◆ WHAT IS BEING ASKED ◆
Data follows below. Repeat exactly the lines between the line holding "How many purple" and the line holding "What are the small elements?", inclusive, and nothing more; drop pictures.
- - -
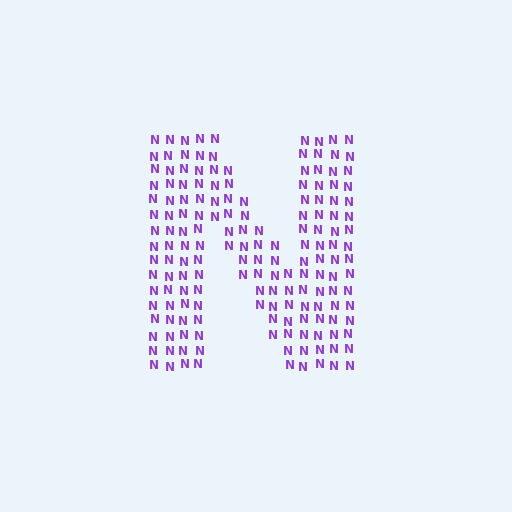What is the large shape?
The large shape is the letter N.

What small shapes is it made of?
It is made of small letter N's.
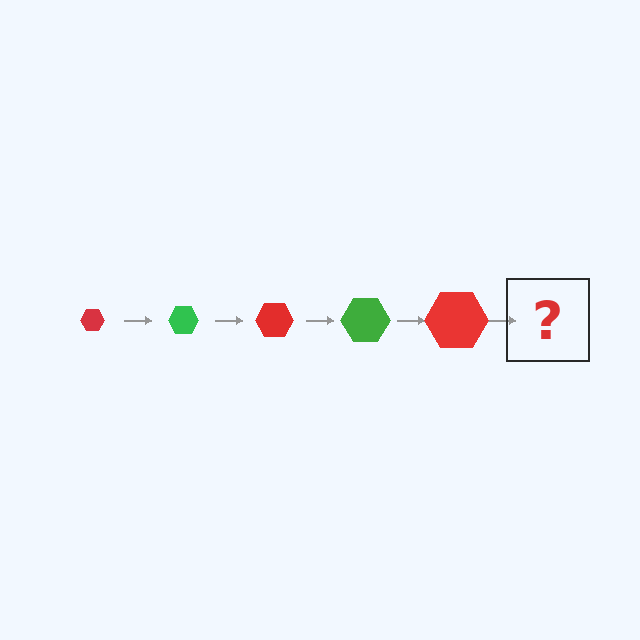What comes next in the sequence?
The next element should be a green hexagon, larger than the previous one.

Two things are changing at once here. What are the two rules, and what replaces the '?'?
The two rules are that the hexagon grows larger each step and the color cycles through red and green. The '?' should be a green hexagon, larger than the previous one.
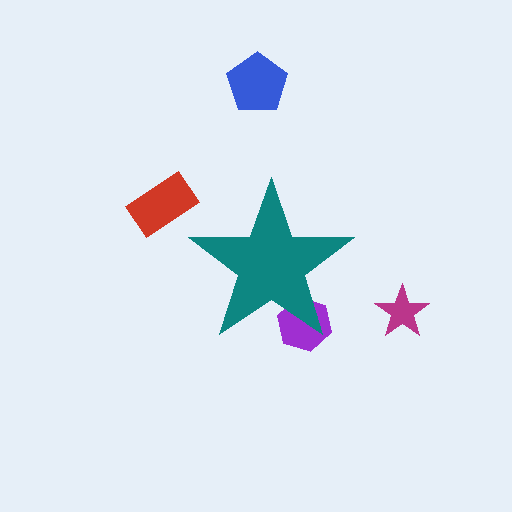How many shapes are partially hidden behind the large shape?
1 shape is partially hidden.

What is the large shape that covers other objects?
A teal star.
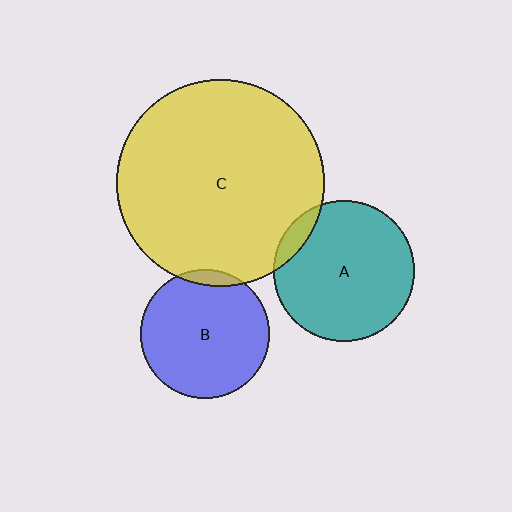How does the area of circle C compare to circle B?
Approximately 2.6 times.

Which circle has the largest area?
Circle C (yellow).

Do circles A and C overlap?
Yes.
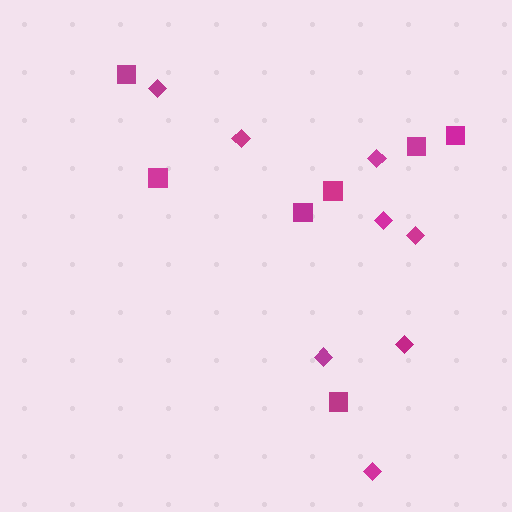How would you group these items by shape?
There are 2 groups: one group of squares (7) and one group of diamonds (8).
- - -
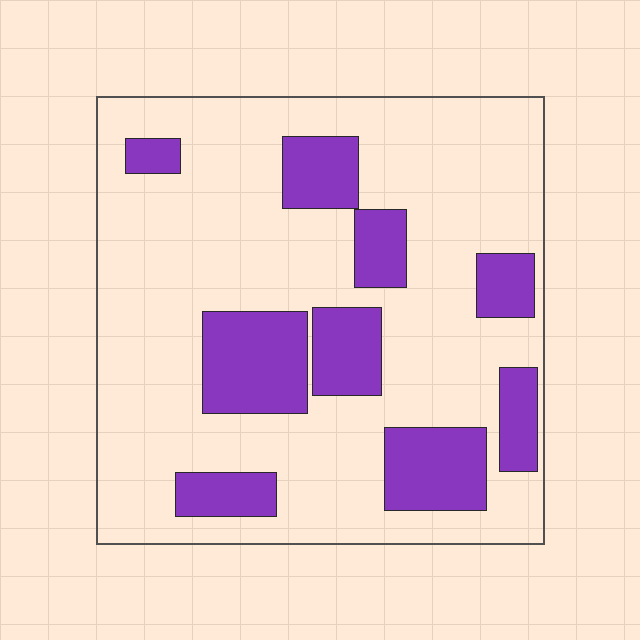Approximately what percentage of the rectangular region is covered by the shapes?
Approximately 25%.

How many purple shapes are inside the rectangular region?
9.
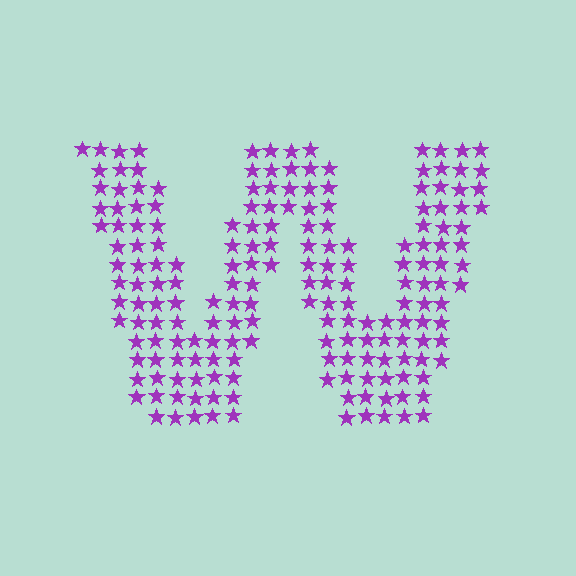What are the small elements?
- - -
◆ SOLUTION ◆
How many purple shapes are inside the rectangular region?
9.
What are the small elements?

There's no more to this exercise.